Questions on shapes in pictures
★ ★ ★ ★ ★

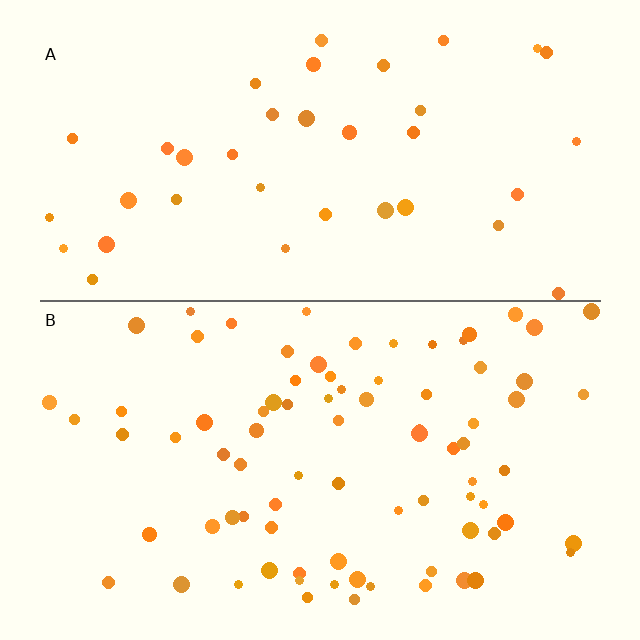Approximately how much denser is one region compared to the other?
Approximately 2.2× — region B over region A.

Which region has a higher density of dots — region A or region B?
B (the bottom).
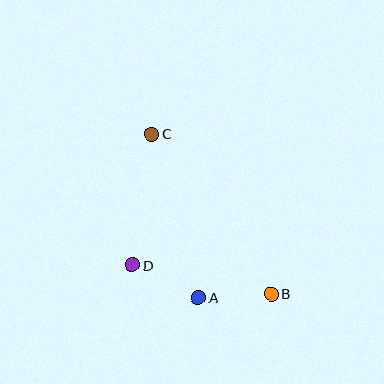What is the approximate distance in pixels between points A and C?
The distance between A and C is approximately 170 pixels.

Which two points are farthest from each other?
Points B and C are farthest from each other.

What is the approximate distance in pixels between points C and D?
The distance between C and D is approximately 133 pixels.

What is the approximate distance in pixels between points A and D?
The distance between A and D is approximately 74 pixels.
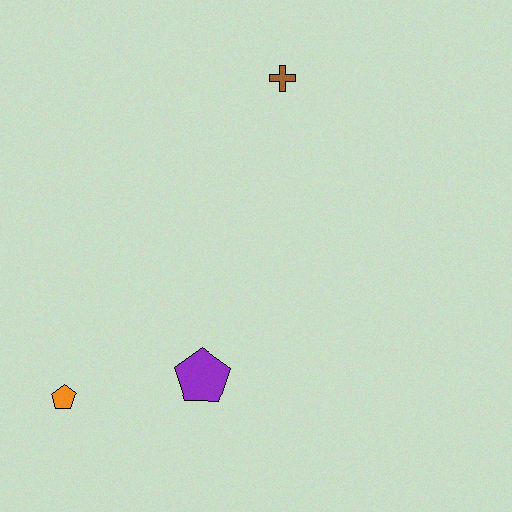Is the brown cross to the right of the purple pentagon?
Yes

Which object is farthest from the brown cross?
The orange pentagon is farthest from the brown cross.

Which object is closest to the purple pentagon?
The orange pentagon is closest to the purple pentagon.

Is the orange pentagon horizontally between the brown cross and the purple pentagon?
No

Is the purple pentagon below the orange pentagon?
No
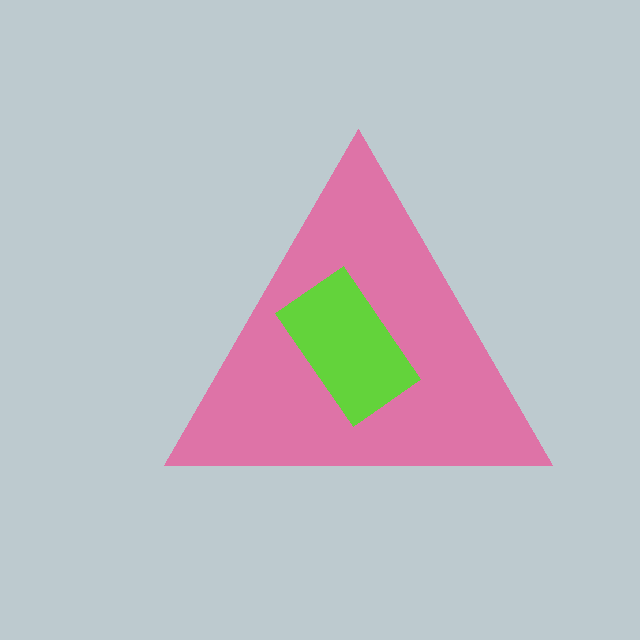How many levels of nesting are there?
2.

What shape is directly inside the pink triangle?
The lime rectangle.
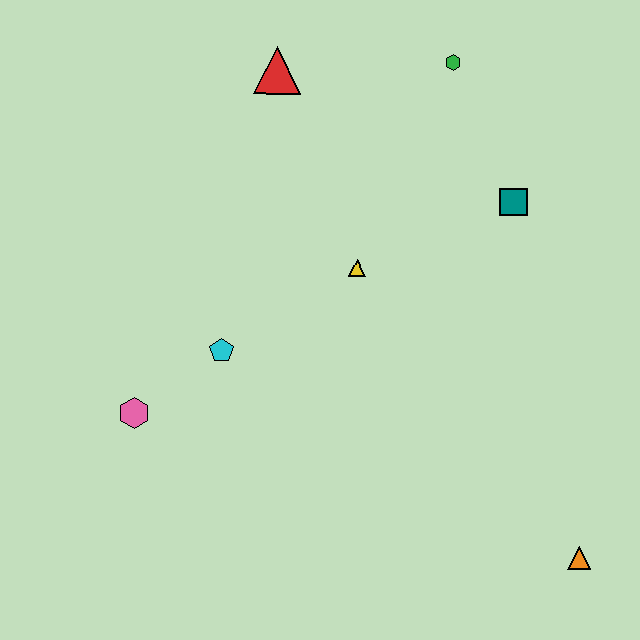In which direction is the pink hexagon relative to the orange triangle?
The pink hexagon is to the left of the orange triangle.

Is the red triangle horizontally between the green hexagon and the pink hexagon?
Yes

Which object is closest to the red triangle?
The green hexagon is closest to the red triangle.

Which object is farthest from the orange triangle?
The red triangle is farthest from the orange triangle.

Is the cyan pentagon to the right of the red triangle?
No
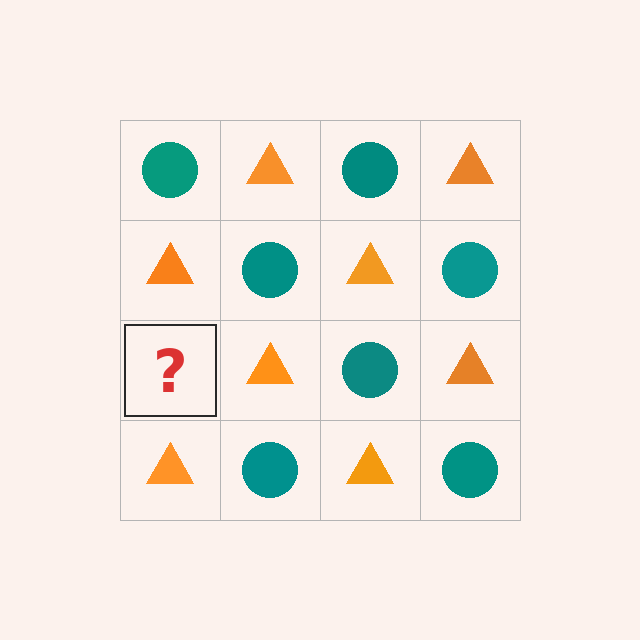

★ ★ ★ ★ ★

#### Aim:
Keep the pictures out of your copy, and repeat every entry above exactly.

#### Expected answer:
Approximately how much denser is one region compared to the other?
Approximately 2.2× — region B over region A.

Which region has a higher density of dots — region A or region B?
B (the bottom).
What is the approximate distance in pixels between points A and C?
The distance between A and C is approximately 170 pixels.

Which two points are farthest from each other?
Points B and C are farthest from each other.

What is the approximate distance in pixels between points C and D?
The distance between C and D is approximately 133 pixels.

What is the approximate distance in pixels between points A and D?
The distance between A and D is approximately 74 pixels.
Is the brown cross to the right of the purple pentagon?
Yes

Which object is farthest from the brown cross?
The orange pentagon is farthest from the brown cross.

Which object is closest to the purple pentagon?
The orange pentagon is closest to the purple pentagon.

Is the orange pentagon horizontally between the brown cross and the purple pentagon?
No

Is the purple pentagon below the orange pentagon?
No
How many levels of nesting are there?
2.

What shape is directly inside the pink triangle?
The lime rectangle.
In which direction is the pink hexagon relative to the orange triangle?
The pink hexagon is to the left of the orange triangle.

Is the red triangle horizontally between the green hexagon and the pink hexagon?
Yes

Which object is closest to the red triangle?
The green hexagon is closest to the red triangle.

Which object is farthest from the orange triangle?
The red triangle is farthest from the orange triangle.

Is the cyan pentagon to the right of the red triangle?
No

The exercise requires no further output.